Objective: In the listing below, locate the line containing "What is the distance between points A and B?" and the line containing "[Two images are shown]". Output both of them and every line between, exactly as written, and nothing more.

[Questions on rendered shapes]

((

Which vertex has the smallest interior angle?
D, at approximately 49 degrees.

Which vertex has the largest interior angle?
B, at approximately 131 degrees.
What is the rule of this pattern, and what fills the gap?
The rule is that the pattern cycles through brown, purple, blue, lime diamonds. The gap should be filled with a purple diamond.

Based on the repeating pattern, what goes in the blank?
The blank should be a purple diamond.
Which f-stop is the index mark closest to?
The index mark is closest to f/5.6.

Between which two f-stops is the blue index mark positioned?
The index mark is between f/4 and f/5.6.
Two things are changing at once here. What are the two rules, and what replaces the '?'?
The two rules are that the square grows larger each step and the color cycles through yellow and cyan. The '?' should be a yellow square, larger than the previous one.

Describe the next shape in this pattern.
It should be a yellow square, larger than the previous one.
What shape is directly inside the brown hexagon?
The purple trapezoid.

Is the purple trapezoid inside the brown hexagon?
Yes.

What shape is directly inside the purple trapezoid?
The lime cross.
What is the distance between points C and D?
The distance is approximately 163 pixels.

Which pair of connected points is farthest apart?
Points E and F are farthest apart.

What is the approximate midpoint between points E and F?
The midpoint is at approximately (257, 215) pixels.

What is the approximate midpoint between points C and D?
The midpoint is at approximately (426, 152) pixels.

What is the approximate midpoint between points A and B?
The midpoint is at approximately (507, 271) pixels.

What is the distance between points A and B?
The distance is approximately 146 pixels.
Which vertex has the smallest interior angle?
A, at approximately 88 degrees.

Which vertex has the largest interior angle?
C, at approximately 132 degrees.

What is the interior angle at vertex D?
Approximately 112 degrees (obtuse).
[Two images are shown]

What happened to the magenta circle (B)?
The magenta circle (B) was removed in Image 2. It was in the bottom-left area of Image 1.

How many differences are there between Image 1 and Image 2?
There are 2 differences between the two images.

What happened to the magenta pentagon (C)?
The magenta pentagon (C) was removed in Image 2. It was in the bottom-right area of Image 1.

))
((

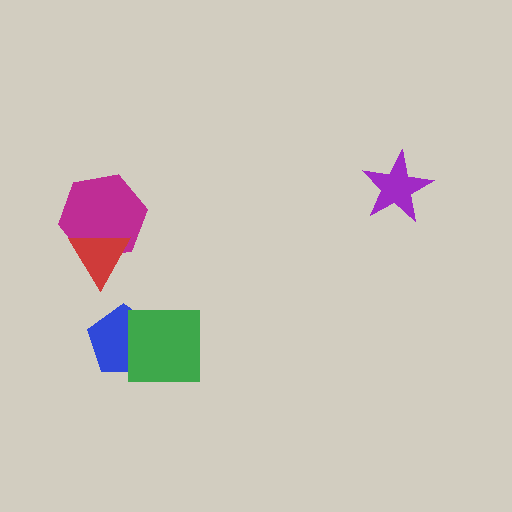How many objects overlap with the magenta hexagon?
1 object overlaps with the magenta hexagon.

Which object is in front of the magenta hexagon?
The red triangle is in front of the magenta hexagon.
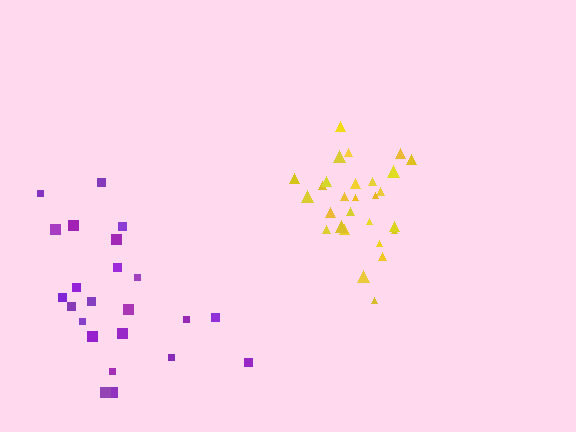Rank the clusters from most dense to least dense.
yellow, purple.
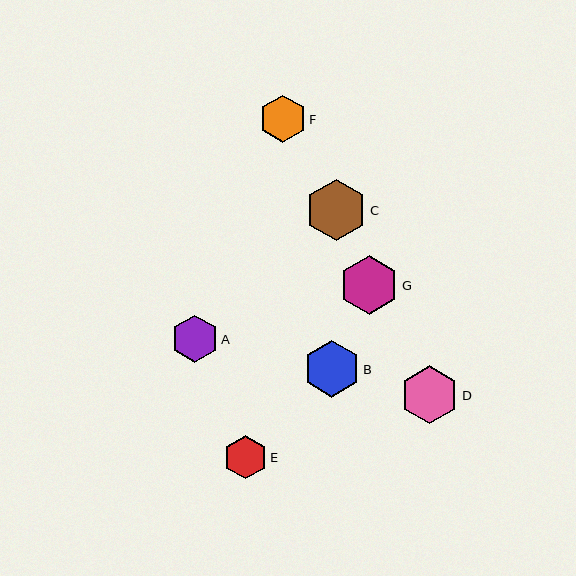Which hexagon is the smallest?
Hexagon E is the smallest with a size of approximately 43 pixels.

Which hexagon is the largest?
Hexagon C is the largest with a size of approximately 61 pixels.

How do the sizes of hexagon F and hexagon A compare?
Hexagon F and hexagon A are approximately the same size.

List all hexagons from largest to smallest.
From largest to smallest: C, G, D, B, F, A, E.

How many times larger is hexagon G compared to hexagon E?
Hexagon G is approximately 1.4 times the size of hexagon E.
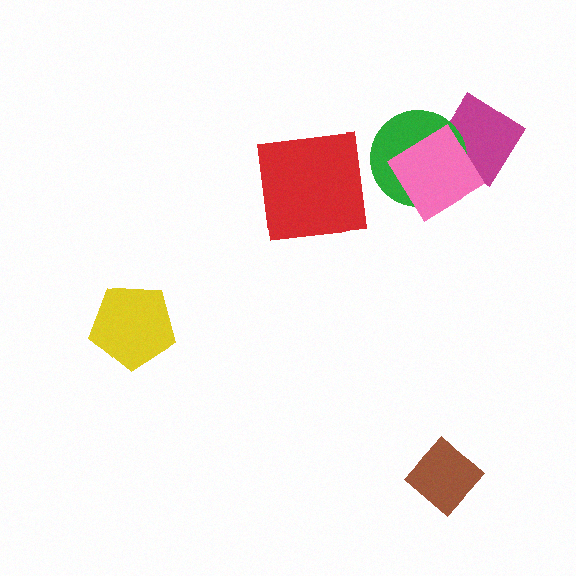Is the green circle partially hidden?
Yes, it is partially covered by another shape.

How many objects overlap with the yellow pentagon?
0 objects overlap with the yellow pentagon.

))

The solution:
What is the distance between points A and B?
The distance is approximately 146 pixels.
Which vertex has the smallest interior angle?
A, at approximately 88 degrees.

Which vertex has the largest interior angle?
C, at approximately 132 degrees.

What is the interior angle at vertex D?
Approximately 112 degrees (obtuse).
[Two images are shown]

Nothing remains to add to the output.